== RECORDS ==

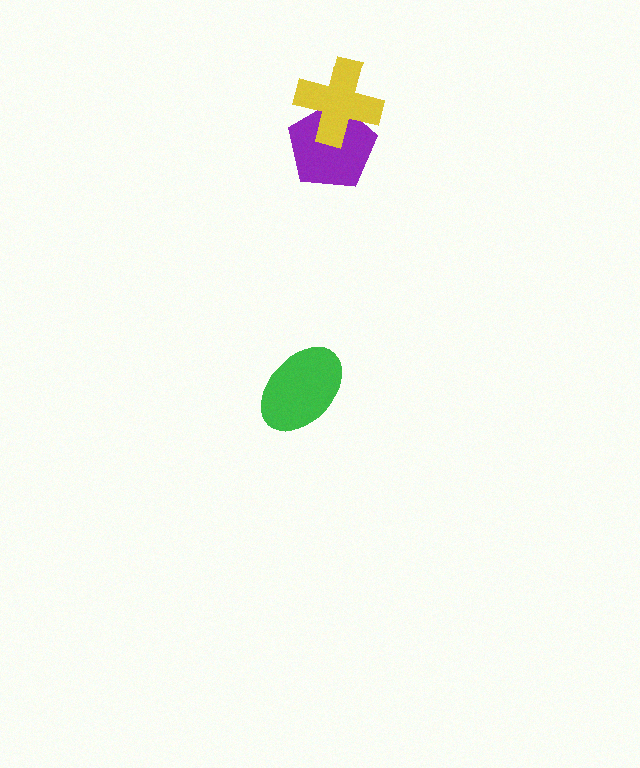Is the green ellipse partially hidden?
No, no other shape covers it.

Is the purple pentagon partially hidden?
Yes, it is partially covered by another shape.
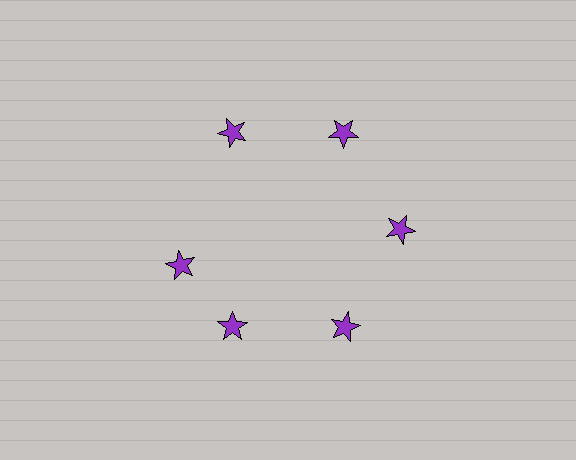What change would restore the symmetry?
The symmetry would be restored by rotating it back into even spacing with its neighbors so that all 6 stars sit at equal angles and equal distance from the center.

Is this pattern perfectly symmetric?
No. The 6 purple stars are arranged in a ring, but one element near the 9 o'clock position is rotated out of alignment along the ring, breaking the 6-fold rotational symmetry.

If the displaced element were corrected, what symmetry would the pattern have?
It would have 6-fold rotational symmetry — the pattern would map onto itself every 60 degrees.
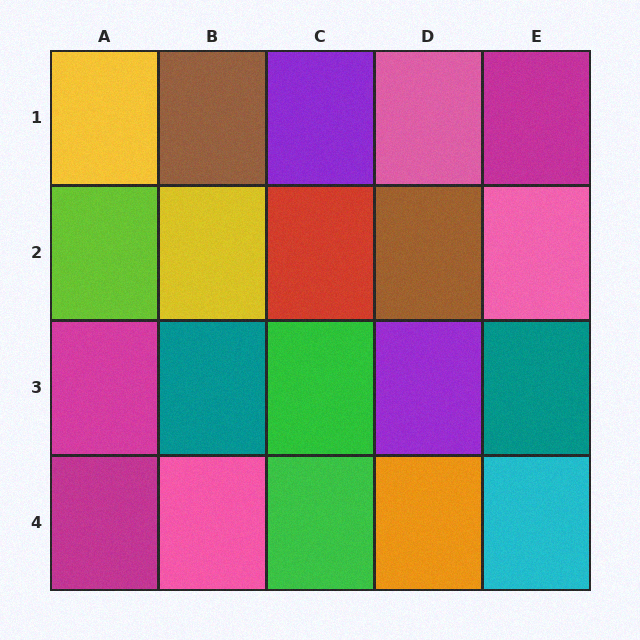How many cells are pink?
3 cells are pink.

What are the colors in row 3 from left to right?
Magenta, teal, green, purple, teal.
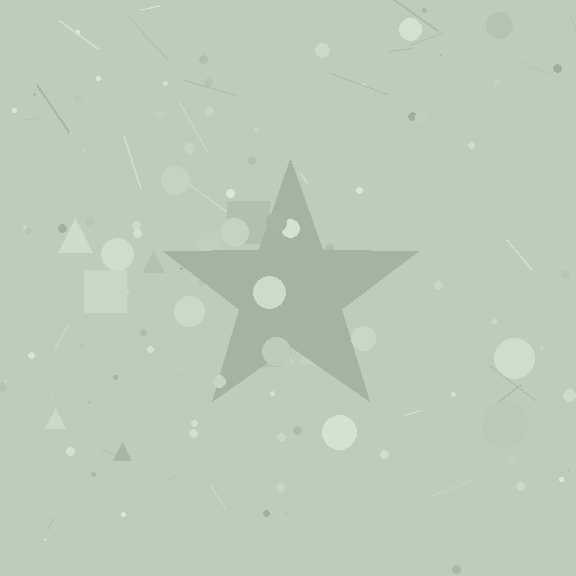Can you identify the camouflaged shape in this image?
The camouflaged shape is a star.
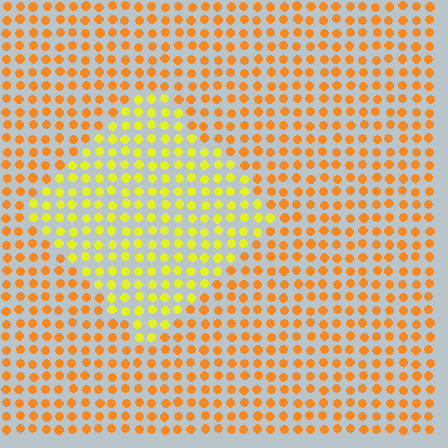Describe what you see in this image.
The image is filled with small orange elements in a uniform arrangement. A diamond-shaped region is visible where the elements are tinted to a slightly different hue, forming a subtle color boundary.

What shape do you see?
I see a diamond.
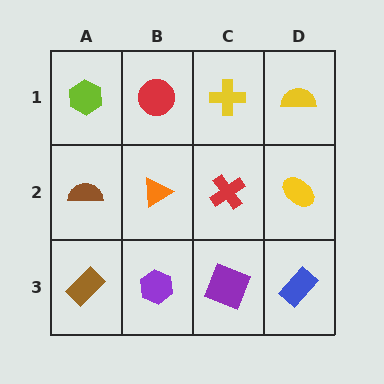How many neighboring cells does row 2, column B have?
4.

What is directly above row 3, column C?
A red cross.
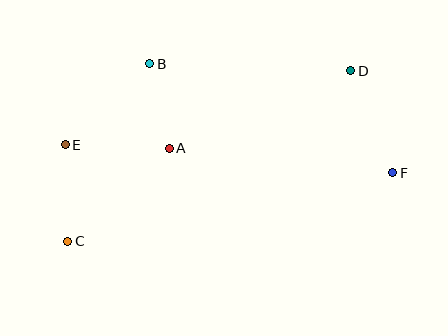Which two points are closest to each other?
Points A and B are closest to each other.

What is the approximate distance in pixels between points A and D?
The distance between A and D is approximately 197 pixels.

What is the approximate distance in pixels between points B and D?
The distance between B and D is approximately 202 pixels.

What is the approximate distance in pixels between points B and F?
The distance between B and F is approximately 266 pixels.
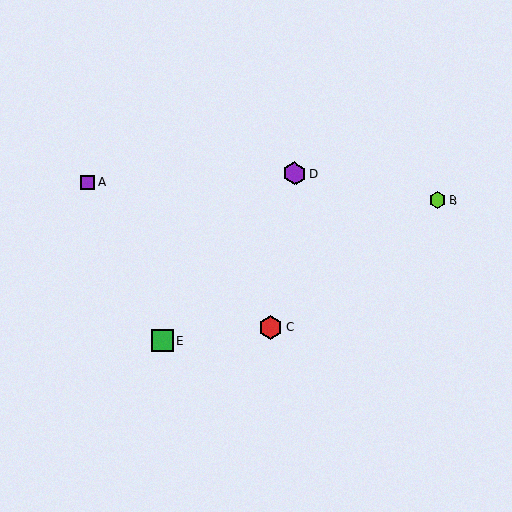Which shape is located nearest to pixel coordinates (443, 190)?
The lime hexagon (labeled B) at (437, 200) is nearest to that location.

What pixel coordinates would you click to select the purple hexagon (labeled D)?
Click at (295, 173) to select the purple hexagon D.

===

### YOUR OBJECTIVE
Find the line that contains "Describe what you see in this image.", then write out that line and every line after it through the end of the records, exactly. Leave the pictures out.

### RESPONSE AREA
Describe what you see in this image.
The image is filled with small orange elements in a uniform arrangement. A diamond-shaped region is visible where the elements are tinted to a slightly different hue, forming a subtle color boundary.

What shape do you see?
I see a diamond.
How many neighboring cells does row 2, column B have?
4.

What is directly above row 3, column C?
A red cross.
Which two points are closest to each other?
Points A and B are closest to each other.

What is the approximate distance in pixels between points A and D?
The distance between A and D is approximately 197 pixels.

What is the approximate distance in pixels between points B and D?
The distance between B and D is approximately 202 pixels.

What is the approximate distance in pixels between points B and F?
The distance between B and F is approximately 266 pixels.
Which shape is located nearest to pixel coordinates (443, 190)?
The lime hexagon (labeled B) at (437, 200) is nearest to that location.

What pixel coordinates would you click to select the purple hexagon (labeled D)?
Click at (295, 173) to select the purple hexagon D.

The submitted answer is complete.